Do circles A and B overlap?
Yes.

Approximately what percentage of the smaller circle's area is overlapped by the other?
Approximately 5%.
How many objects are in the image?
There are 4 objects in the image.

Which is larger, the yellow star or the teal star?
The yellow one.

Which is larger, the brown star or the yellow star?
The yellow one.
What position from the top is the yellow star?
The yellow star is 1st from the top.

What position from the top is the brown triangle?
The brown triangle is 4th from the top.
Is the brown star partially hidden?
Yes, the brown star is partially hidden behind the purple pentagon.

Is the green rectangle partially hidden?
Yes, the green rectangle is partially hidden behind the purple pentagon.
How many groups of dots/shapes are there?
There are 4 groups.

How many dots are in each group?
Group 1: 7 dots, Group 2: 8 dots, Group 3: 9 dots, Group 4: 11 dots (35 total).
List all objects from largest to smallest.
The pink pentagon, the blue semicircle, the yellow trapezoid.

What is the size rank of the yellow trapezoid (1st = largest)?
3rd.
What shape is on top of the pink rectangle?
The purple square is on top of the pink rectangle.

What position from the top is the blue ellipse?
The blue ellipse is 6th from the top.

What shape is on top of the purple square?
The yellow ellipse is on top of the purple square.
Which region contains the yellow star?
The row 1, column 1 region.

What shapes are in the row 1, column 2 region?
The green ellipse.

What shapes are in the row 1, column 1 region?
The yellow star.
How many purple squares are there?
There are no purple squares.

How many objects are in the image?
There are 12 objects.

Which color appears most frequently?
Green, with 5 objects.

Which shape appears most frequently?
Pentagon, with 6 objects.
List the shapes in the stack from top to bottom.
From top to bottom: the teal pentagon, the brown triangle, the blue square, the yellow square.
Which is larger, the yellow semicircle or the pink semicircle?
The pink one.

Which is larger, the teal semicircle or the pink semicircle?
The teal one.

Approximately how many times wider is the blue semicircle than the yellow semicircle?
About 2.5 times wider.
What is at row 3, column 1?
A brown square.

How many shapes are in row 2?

^^^^

_Stated task_
The records above should be returned exactly.

_Exercise solution_
Do circles A and B overlap?
Yes.

Approximately what percentage of the smaller circle's area is overlapped by the other?
Approximately 5%.
How many objects are in the image?
There are 4 objects in the image.

Which is larger, the yellow star or the teal star?
The yellow one.

Which is larger, the brown star or the yellow star?
The yellow one.
What position from the top is the yellow star?
The yellow star is 1st from the top.

What position from the top is the brown triangle?
The brown triangle is 4th from the top.
Is the brown star partially hidden?
Yes, the brown star is partially hidden behind the purple pentagon.

Is the green rectangle partially hidden?
Yes, the green rectangle is partially hidden behind the purple pentagon.
How many groups of dots/shapes are there?
There are 4 groups.

How many dots are in each group?
Group 1: 7 dots, Group 2: 8 dots, Group 3: 9 dots, Group 4: 11 dots (35 total).
List all objects from largest to smallest.
The pink pentagon, the blue semicircle, the yellow trapezoid.

What is the size rank of the yellow trapezoid (1st = largest)?
3rd.
What shape is on top of the pink rectangle?
The purple square is on top of the pink rectangle.

What position from the top is the blue ellipse?
The blue ellipse is 6th from the top.

What shape is on top of the purple square?
The yellow ellipse is on top of the purple square.
Which region contains the yellow star?
The row 1, column 1 region.

What shapes are in the row 1, column 2 region?
The green ellipse.

What shapes are in the row 1, column 1 region?
The yellow star.
How many purple squares are there?
There are no purple squares.

How many objects are in the image?
There are 12 objects.

Which color appears most frequently?
Green, with 5 objects.

Which shape appears most frequently?
Pentagon, with 6 objects.
List the shapes in the stack from top to bottom.
From top to bottom: the teal pentagon, the brown triangle, the blue square, the yellow square.
Which is larger, the yellow semicircle or the pink semicircle?
The pink one.

Which is larger, the teal semicircle or the pink semicircle?
The teal one.

Approximately how many times wider is the blue semicircle than the yellow semicircle?
About 2.5 times wider.
What is at row 3, column 1?
A brown square.

How many shapes are in row 2?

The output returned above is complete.